Stated problem — Print the records below word for word, but leave out the pictures.

Dataset —
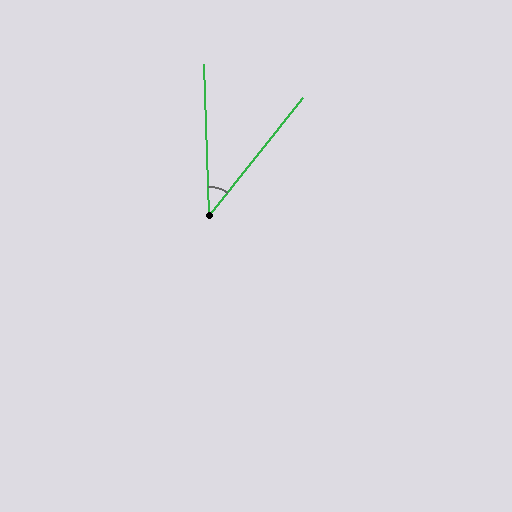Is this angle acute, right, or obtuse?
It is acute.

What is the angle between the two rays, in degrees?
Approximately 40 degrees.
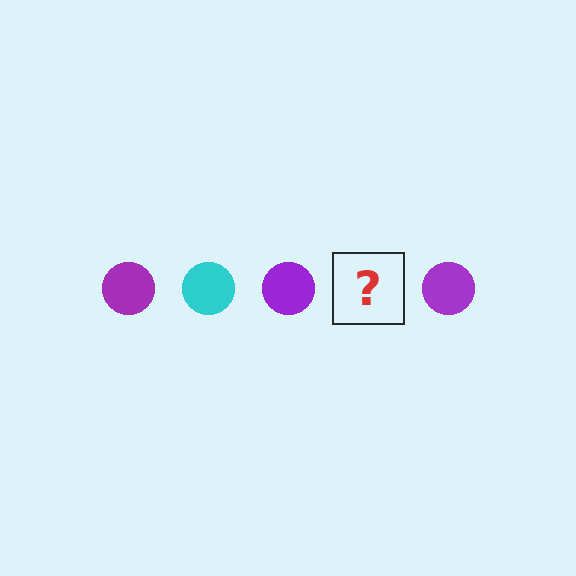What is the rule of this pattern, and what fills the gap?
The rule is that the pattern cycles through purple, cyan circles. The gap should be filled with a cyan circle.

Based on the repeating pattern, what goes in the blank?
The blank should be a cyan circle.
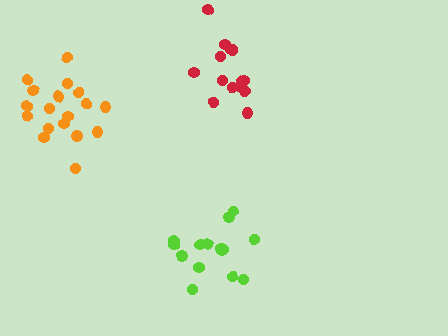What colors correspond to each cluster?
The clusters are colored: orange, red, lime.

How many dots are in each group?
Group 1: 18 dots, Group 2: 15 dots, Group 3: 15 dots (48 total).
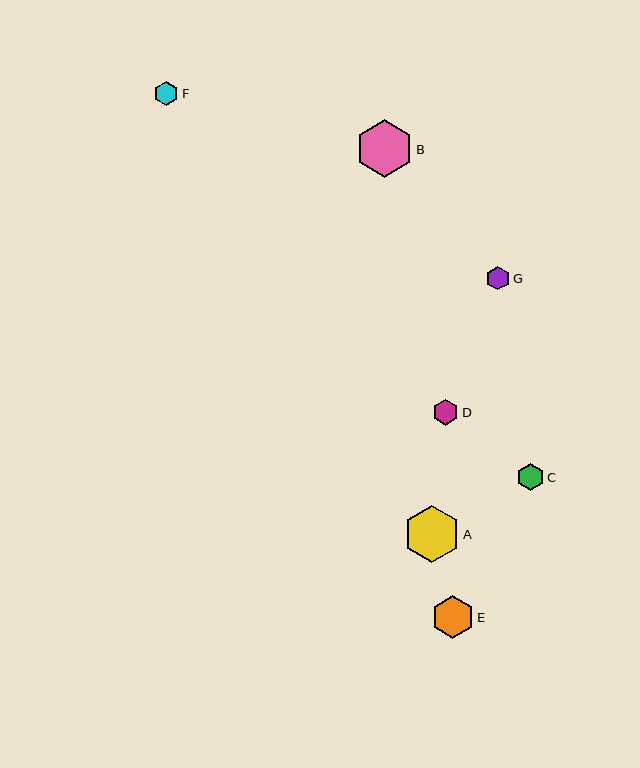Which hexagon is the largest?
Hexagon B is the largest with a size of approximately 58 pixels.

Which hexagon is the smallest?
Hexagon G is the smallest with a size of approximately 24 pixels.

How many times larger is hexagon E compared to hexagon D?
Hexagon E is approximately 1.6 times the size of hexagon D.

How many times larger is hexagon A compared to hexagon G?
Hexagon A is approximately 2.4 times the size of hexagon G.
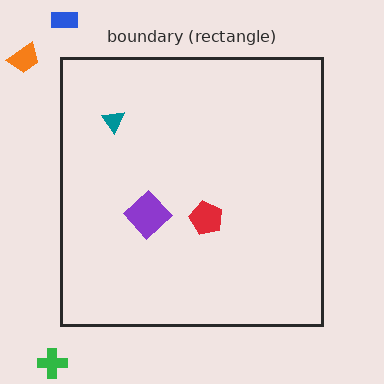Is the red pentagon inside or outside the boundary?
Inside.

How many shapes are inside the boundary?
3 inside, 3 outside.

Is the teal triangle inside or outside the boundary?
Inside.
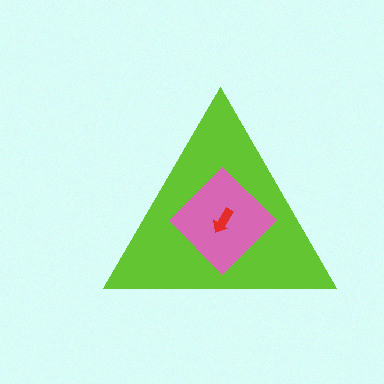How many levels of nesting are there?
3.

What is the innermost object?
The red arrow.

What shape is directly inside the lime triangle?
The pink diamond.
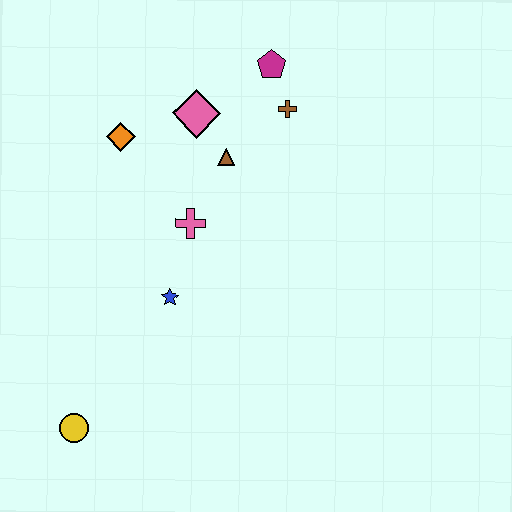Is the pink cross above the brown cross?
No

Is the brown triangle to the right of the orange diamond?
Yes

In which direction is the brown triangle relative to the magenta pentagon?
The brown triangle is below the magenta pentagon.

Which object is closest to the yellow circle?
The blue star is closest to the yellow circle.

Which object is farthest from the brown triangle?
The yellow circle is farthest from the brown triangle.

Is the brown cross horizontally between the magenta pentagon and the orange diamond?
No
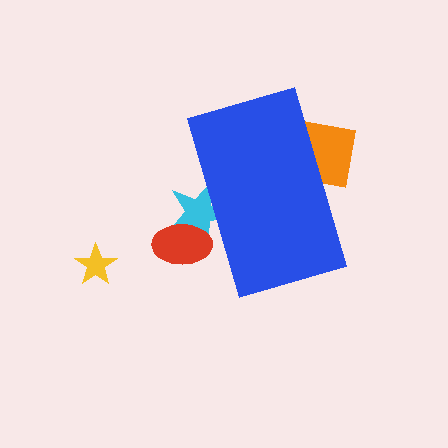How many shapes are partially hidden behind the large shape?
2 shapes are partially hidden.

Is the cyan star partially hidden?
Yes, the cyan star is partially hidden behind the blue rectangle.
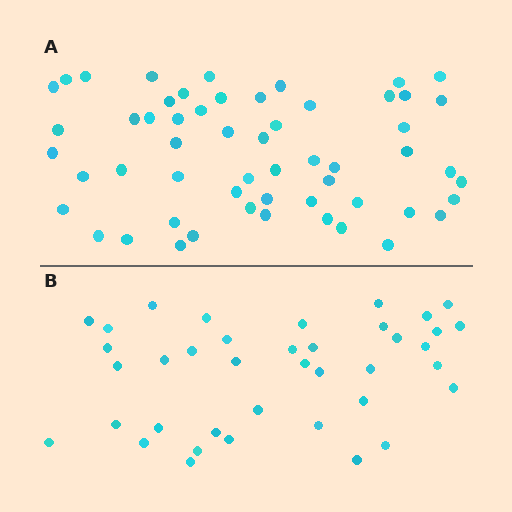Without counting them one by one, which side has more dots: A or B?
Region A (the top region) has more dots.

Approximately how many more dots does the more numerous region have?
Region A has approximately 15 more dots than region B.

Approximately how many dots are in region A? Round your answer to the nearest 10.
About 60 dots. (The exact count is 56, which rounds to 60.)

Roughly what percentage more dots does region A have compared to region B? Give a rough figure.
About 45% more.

Exercise solution —
Is this angle acute, right, or obtuse?
It is acute.

What is the angle between the two rays, in degrees?
Approximately 40 degrees.
What is the rule of this pattern, and what fills the gap?
The rule is that the pattern cycles through purple, cyan circles. The gap should be filled with a cyan circle.

Based on the repeating pattern, what goes in the blank?
The blank should be a cyan circle.
What colors correspond to each cluster?
The clusters are colored: orange, red, lime.

How many dots are in each group?
Group 1: 18 dots, Group 2: 15 dots, Group 3: 15 dots (48 total).
Which hexagon is the largest?
Hexagon B is the largest with a size of approximately 58 pixels.

Which hexagon is the smallest?
Hexagon G is the smallest with a size of approximately 24 pixels.

How many times larger is hexagon E compared to hexagon D?
Hexagon E is approximately 1.6 times the size of hexagon D.

How many times larger is hexagon A compared to hexagon G?
Hexagon A is approximately 2.4 times the size of hexagon G.
Is the red pentagon inside or outside the boundary?
Inside.

How many shapes are inside the boundary?
3 inside, 3 outside.

Is the teal triangle inside or outside the boundary?
Inside.
How many levels of nesting are there?
3.

What is the innermost object?
The red arrow.

What shape is directly inside the lime triangle?
The pink diamond.
Is the pink cross above the brown cross?
No

Is the brown triangle to the right of the orange diamond?
Yes

In which direction is the brown triangle relative to the magenta pentagon?
The brown triangle is below the magenta pentagon.

Which object is closest to the yellow circle?
The blue star is closest to the yellow circle.

Which object is farthest from the brown triangle?
The yellow circle is farthest from the brown triangle.

Is the brown cross horizontally between the magenta pentagon and the orange diamond?
No
How many shapes are partially hidden behind the large shape?
2 shapes are partially hidden.

Is the cyan star partially hidden?
Yes, the cyan star is partially hidden behind the blue rectangle.
Without counting them one by one, which side has more dots: A or B?
Region A (the top region) has more dots.

Approximately how many more dots does the more numerous region have?
Region A has approximately 15 more dots than region B.

Approximately how many dots are in region A? Round your answer to the nearest 10.
About 60 dots. (The exact count is 56, which rounds to 60.)

Roughly what percentage more dots does region A have compared to region B? Give a rough figure.
About 45% more.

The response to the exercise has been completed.